[Questions about shapes in pictures]
--
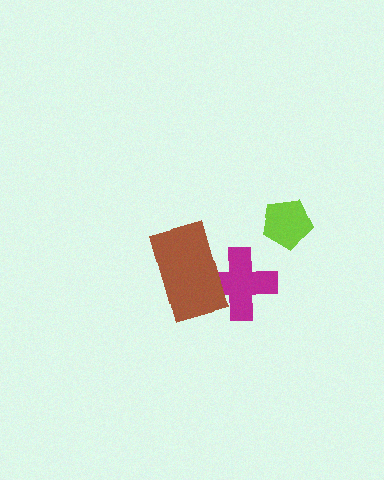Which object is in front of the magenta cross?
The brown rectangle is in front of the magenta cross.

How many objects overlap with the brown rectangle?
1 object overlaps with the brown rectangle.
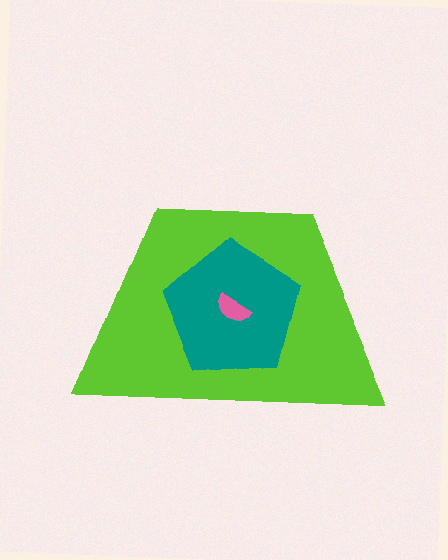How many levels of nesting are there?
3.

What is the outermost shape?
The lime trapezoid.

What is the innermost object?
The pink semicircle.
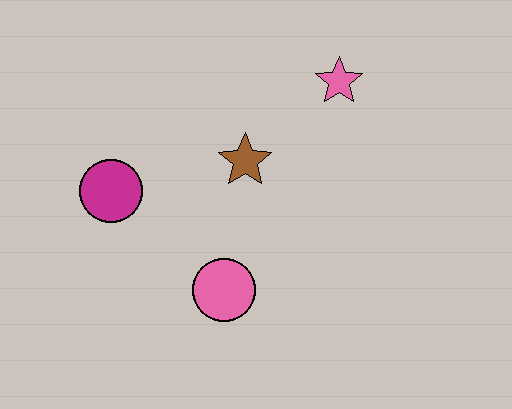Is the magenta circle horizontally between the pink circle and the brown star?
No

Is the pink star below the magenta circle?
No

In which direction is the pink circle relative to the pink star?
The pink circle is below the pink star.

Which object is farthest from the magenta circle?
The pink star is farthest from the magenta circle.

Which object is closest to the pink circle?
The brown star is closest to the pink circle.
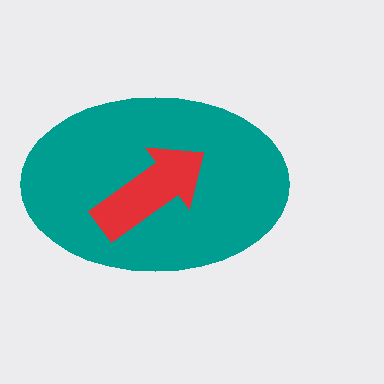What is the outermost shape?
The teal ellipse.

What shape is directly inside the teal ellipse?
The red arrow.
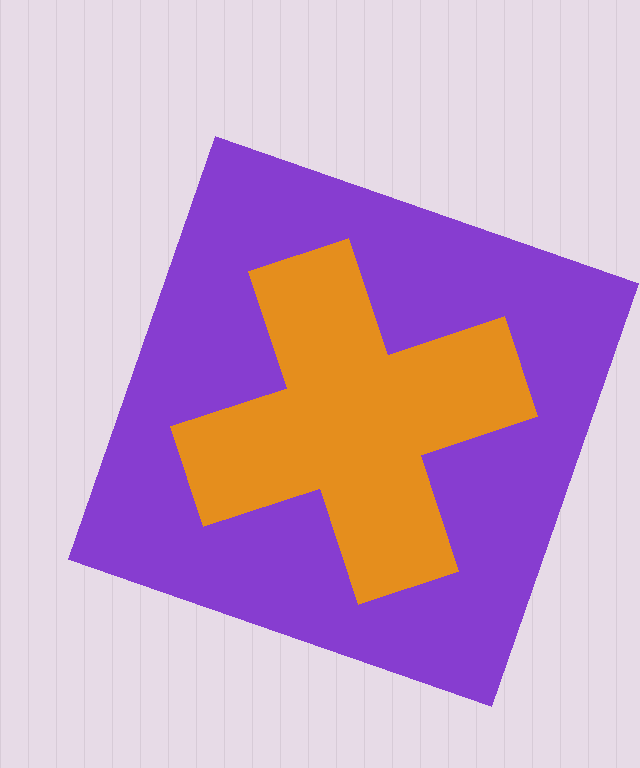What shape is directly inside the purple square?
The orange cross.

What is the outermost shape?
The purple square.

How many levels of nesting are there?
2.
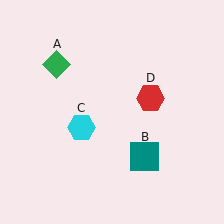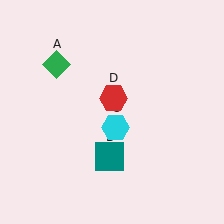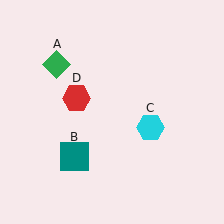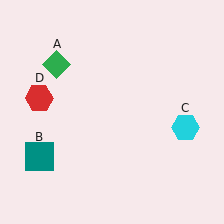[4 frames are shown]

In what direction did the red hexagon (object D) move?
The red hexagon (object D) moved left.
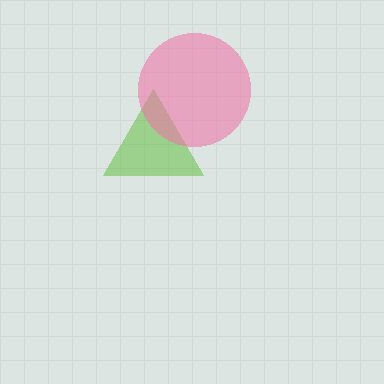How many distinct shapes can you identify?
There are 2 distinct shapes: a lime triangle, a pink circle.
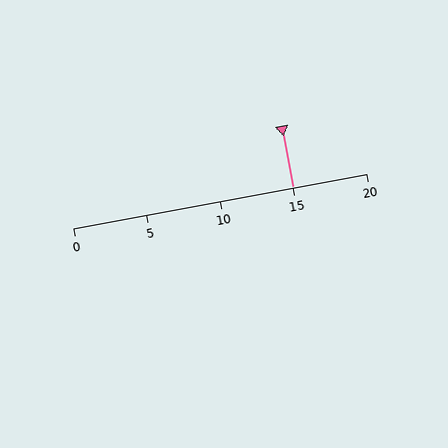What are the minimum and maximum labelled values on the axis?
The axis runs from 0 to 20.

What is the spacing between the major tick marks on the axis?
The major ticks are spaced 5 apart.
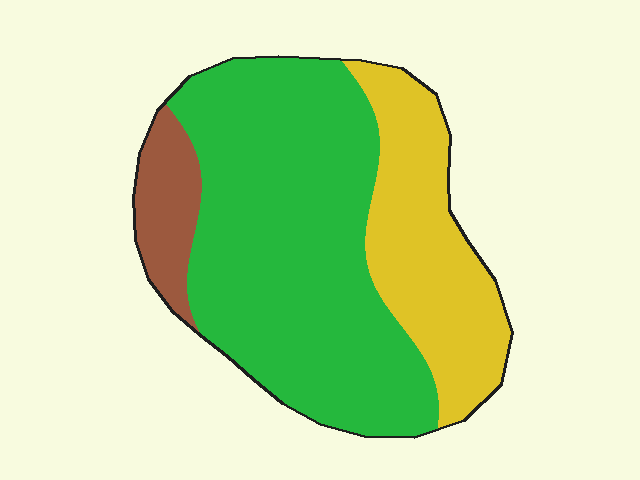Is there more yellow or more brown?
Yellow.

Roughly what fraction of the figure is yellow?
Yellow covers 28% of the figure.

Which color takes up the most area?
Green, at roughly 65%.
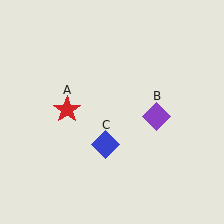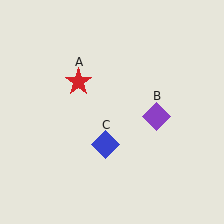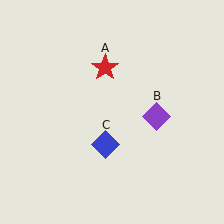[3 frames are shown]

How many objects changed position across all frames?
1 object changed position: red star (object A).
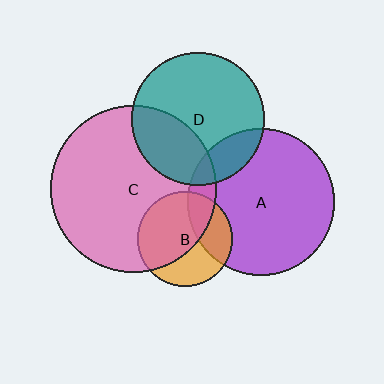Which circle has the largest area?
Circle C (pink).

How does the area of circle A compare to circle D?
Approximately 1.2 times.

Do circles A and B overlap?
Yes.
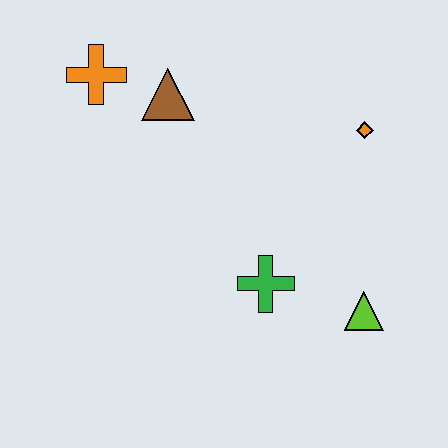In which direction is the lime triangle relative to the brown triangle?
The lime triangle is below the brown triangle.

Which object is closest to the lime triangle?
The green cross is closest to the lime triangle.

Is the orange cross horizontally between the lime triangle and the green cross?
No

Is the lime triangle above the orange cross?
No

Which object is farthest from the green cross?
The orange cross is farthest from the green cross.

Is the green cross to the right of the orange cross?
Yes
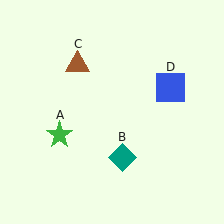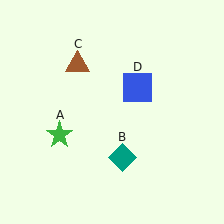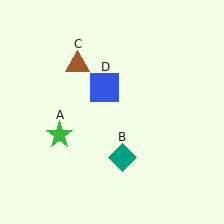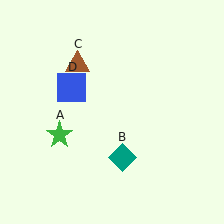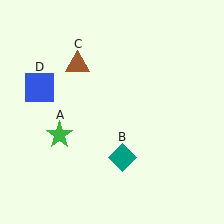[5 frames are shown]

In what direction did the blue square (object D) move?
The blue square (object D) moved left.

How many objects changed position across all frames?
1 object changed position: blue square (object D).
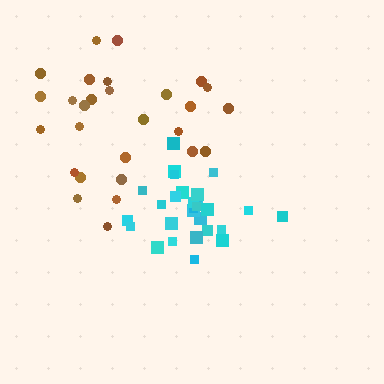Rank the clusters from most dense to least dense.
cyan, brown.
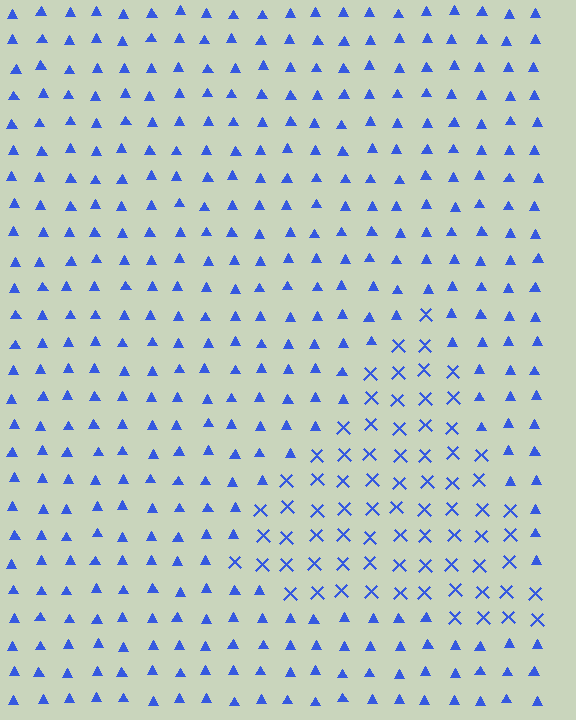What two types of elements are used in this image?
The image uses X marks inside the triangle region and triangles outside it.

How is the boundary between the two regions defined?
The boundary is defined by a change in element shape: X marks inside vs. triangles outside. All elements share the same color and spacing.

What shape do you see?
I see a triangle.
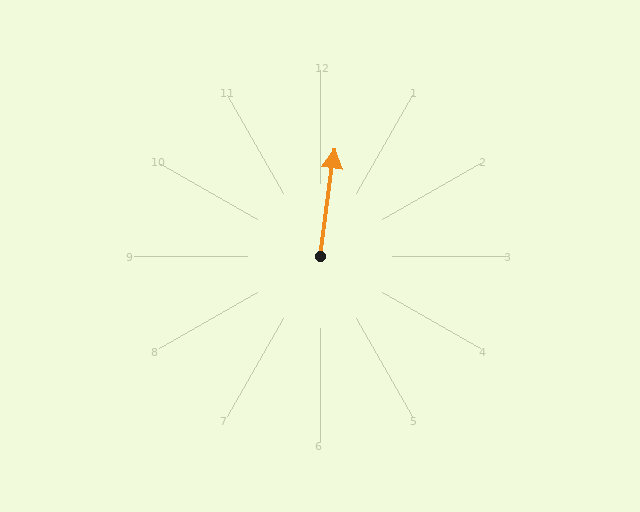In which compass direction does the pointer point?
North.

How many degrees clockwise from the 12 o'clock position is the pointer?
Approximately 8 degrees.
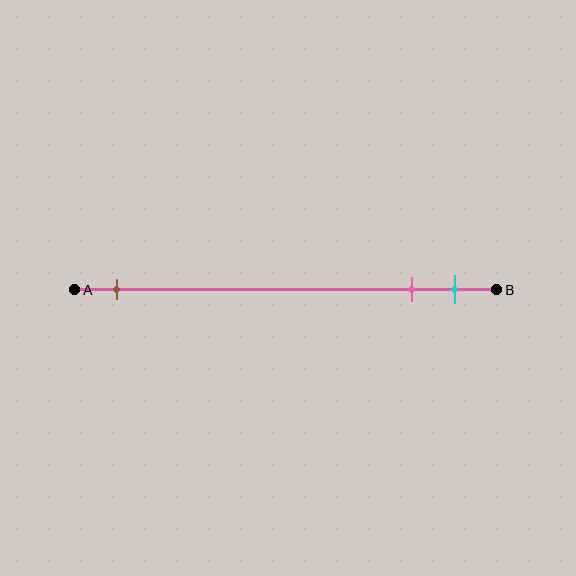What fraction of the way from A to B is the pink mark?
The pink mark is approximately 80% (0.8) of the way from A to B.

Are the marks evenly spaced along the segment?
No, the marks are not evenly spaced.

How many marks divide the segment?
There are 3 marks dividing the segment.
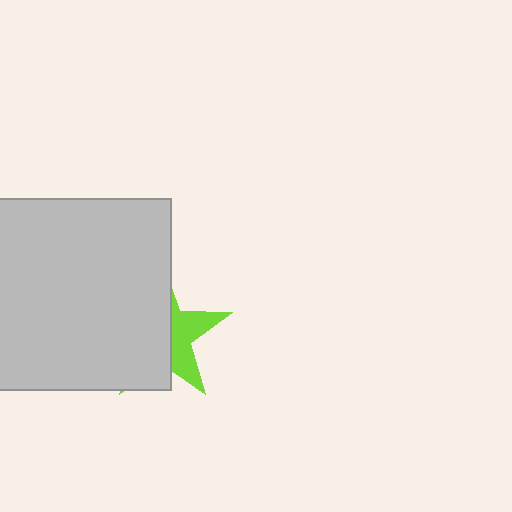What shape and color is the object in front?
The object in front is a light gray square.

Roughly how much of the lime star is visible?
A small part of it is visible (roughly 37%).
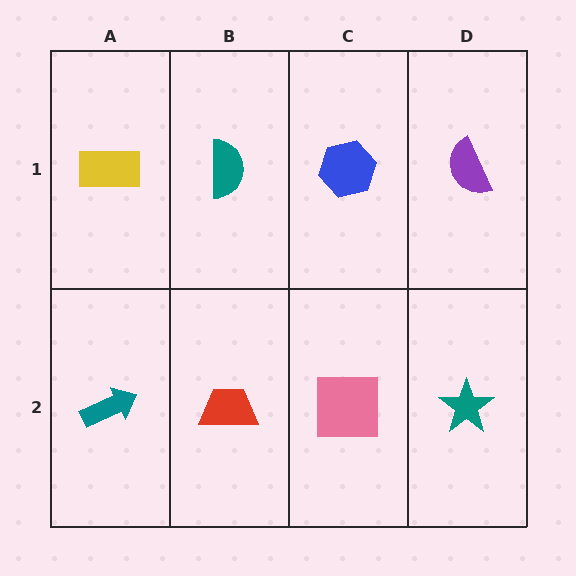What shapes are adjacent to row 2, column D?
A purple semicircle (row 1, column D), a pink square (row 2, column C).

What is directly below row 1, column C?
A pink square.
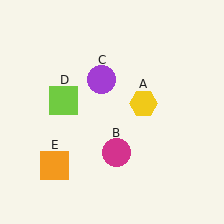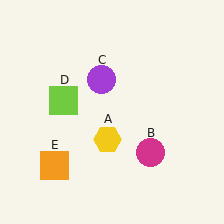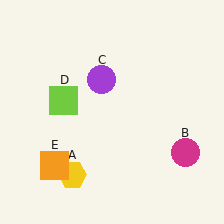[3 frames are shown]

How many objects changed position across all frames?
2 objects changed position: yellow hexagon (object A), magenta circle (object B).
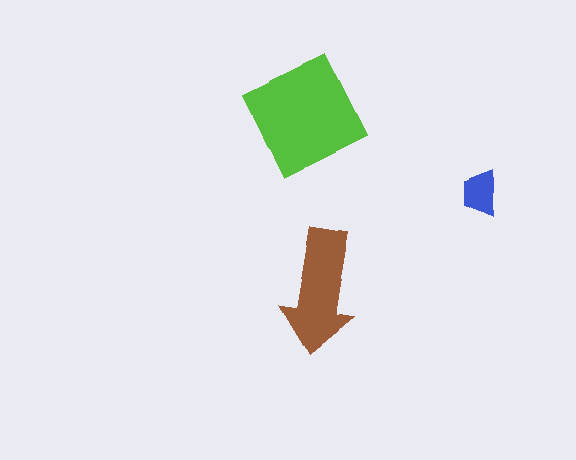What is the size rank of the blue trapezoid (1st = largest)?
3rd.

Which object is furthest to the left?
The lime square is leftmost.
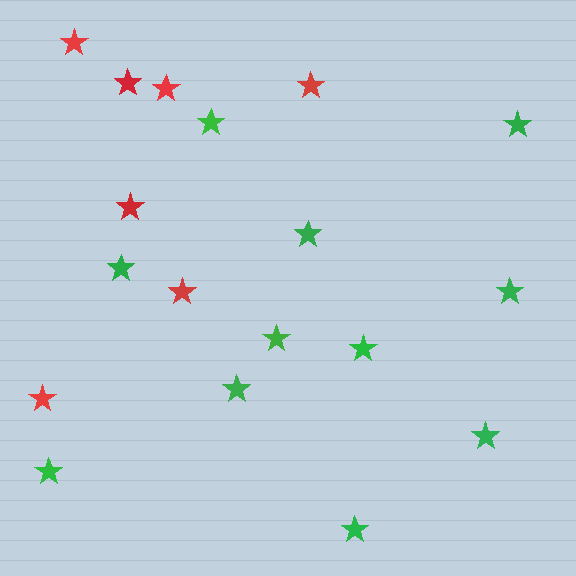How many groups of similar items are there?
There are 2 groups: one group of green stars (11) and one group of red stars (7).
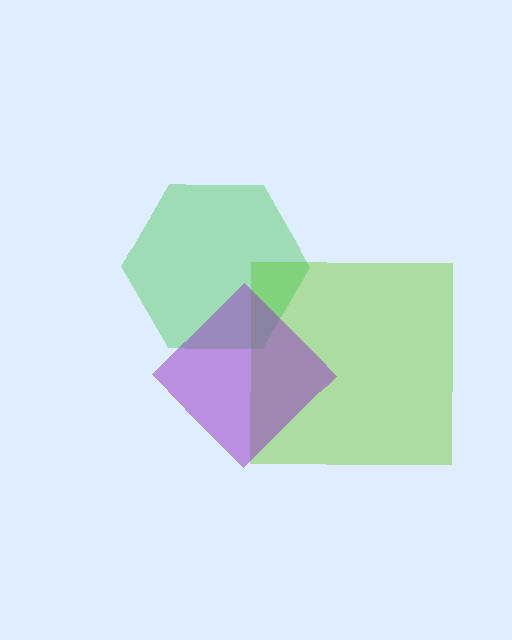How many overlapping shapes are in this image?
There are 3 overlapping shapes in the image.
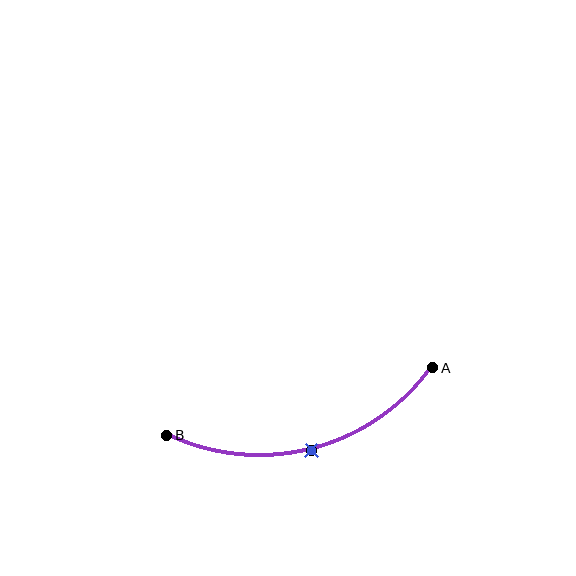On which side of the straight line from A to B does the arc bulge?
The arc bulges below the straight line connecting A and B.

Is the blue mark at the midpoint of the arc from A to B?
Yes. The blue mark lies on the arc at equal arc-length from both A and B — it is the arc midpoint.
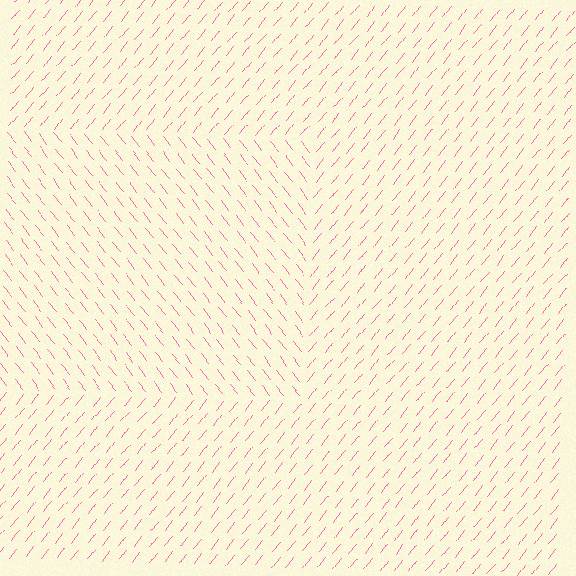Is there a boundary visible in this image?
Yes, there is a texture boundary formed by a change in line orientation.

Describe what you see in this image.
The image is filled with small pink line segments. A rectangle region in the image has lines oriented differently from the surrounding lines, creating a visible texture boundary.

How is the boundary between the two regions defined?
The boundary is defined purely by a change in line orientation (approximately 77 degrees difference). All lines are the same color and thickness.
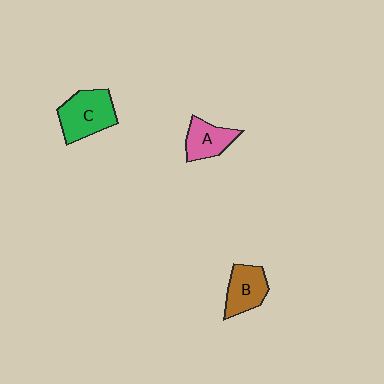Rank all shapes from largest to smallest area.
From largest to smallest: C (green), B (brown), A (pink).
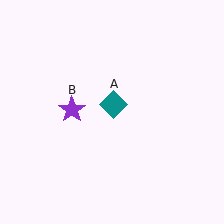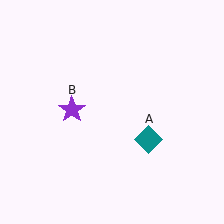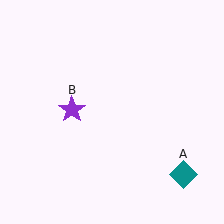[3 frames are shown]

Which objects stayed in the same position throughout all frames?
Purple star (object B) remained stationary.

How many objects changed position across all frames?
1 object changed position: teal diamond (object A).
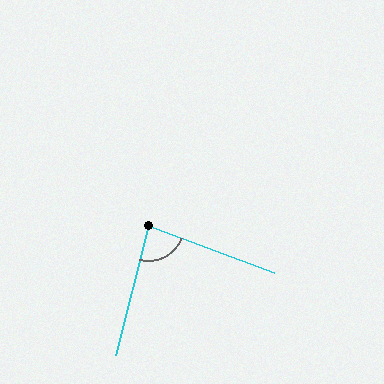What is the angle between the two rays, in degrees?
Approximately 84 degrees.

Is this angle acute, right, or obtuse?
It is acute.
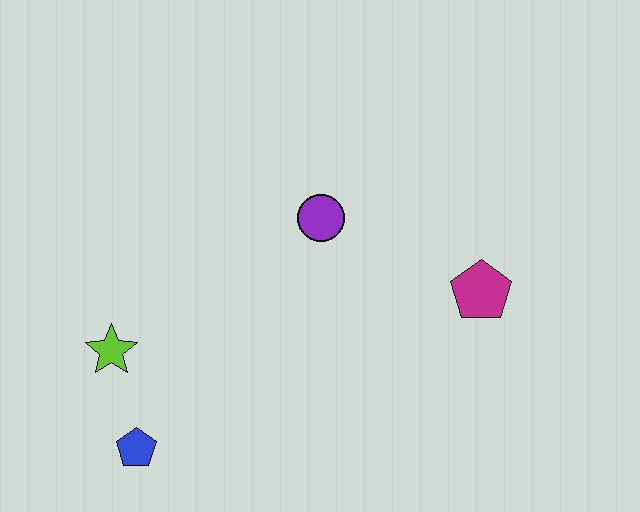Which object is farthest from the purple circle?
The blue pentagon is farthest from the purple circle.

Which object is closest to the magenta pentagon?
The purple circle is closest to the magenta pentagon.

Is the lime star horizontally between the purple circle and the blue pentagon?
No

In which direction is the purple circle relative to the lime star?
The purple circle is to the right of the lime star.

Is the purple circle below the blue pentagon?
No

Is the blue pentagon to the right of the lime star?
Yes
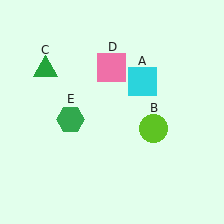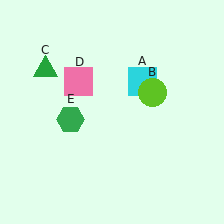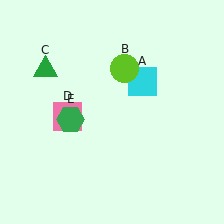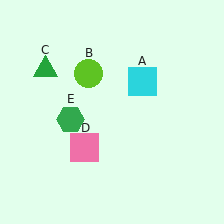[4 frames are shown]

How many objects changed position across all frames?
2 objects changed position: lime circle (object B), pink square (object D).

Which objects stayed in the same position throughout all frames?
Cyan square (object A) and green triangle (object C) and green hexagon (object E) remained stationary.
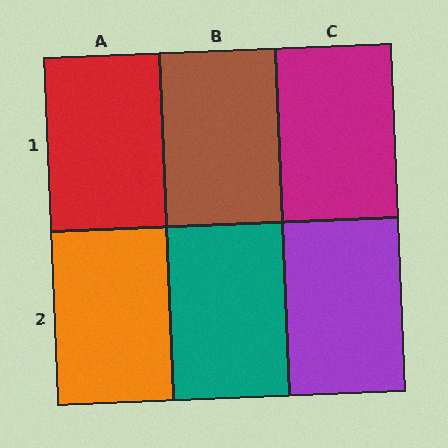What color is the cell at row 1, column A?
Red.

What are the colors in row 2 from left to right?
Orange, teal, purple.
--
In the copy, leave out all pictures, and retype exactly each line from the one with "On which side" through the last line of the entries.

» Output below:
On which side of the straight line from A to B does the arc bulge?
The arc bulges below the straight line connecting A and B.

Is the blue mark at the midpoint of the arc from A to B?
Yes. The blue mark lies on the arc at equal arc-length from both A and B — it is the arc midpoint.
Is there a boundary visible in this image?
Yes, there is a texture boundary formed by a change in line orientation.

Describe what you see in this image.
The image is filled with small pink line segments. A rectangle region in the image has lines oriented differently from the surrounding lines, creating a visible texture boundary.

How is the boundary between the two regions defined?
The boundary is defined purely by a change in line orientation (approximately 77 degrees difference). All lines are the same color and thickness.
Rank all shapes from largest to smallest area.
From largest to smallest: C (green), B (brown), A (pink).
[3 frames are shown]

Which objects stayed in the same position throughout all frames?
Purple star (object B) remained stationary.

How many objects changed position across all frames?
1 object changed position: teal diamond (object A).
What is the angle between the two rays, in degrees?
Approximately 84 degrees.

Is this angle acute, right, or obtuse?
It is acute.
Which object is farthest from the purple circle?
The blue pentagon is farthest from the purple circle.

Which object is closest to the magenta pentagon?
The purple circle is closest to the magenta pentagon.

Is the lime star horizontally between the purple circle and the blue pentagon?
No

In which direction is the purple circle relative to the lime star?
The purple circle is to the right of the lime star.

Is the purple circle below the blue pentagon?
No

Is the blue pentagon to the right of the lime star?
Yes
[4 frames are shown]

How many objects changed position across all frames?
2 objects changed position: lime circle (object B), pink square (object D).

Which objects stayed in the same position throughout all frames?
Cyan square (object A) and green triangle (object C) and green hexagon (object E) remained stationary.
What color is the cell at row 1, column A?
Red.

What are the colors in row 2 from left to right?
Orange, teal, purple.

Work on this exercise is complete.